━━ GIVEN DATA ━━

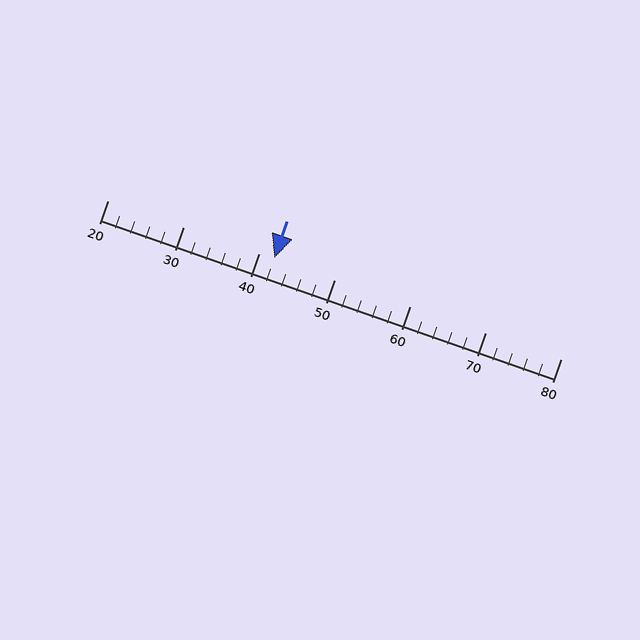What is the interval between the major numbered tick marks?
The major tick marks are spaced 10 units apart.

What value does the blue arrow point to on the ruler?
The blue arrow points to approximately 42.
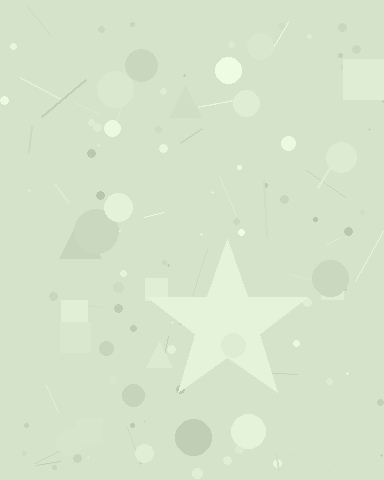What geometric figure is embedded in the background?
A star is embedded in the background.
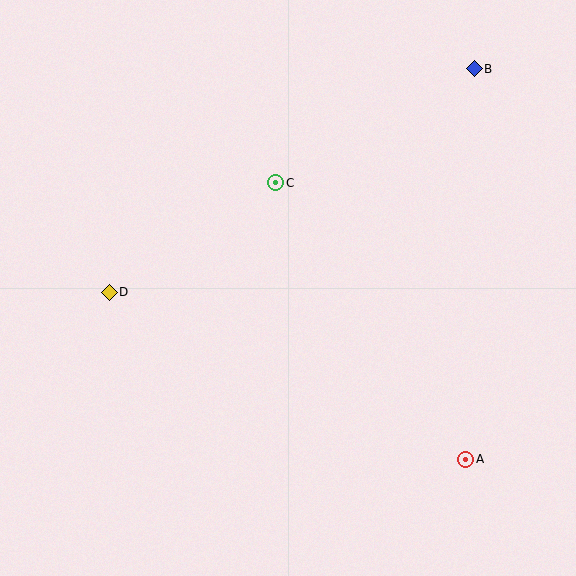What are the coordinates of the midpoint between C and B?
The midpoint between C and B is at (375, 126).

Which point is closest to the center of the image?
Point C at (276, 183) is closest to the center.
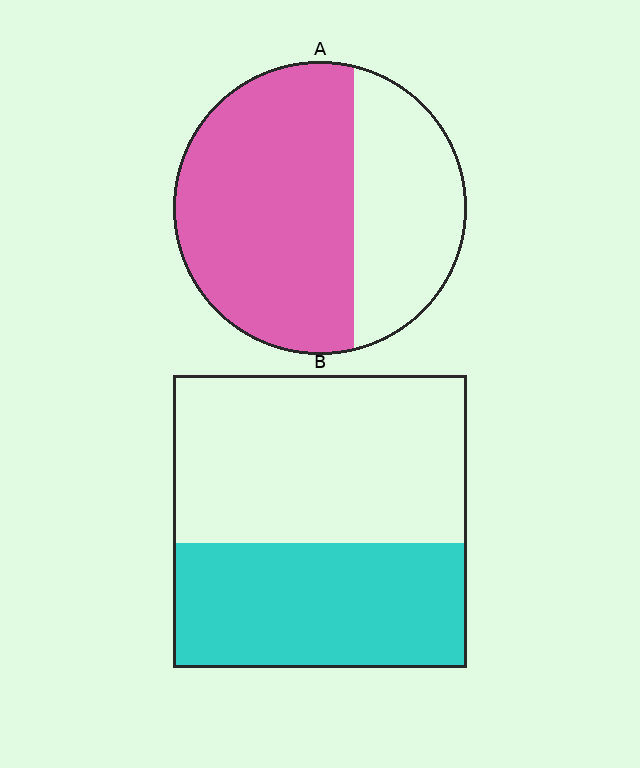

━━━

-- SHORT EXERCISE --
Repeat the data exactly, dropping every picture it holds.

-- RESPONSE TO THE TASK --
What is the interval between the major numbered tick marks?
The major tick marks are spaced 10 units apart.

What value does the blue arrow point to on the ruler?
The blue arrow points to approximately 42.
What geometric figure is embedded in the background?
A star is embedded in the background.
What are the coordinates of the midpoint between C and B?
The midpoint between C and B is at (375, 126).

Which point is closest to the center of the image?
Point C at (276, 183) is closest to the center.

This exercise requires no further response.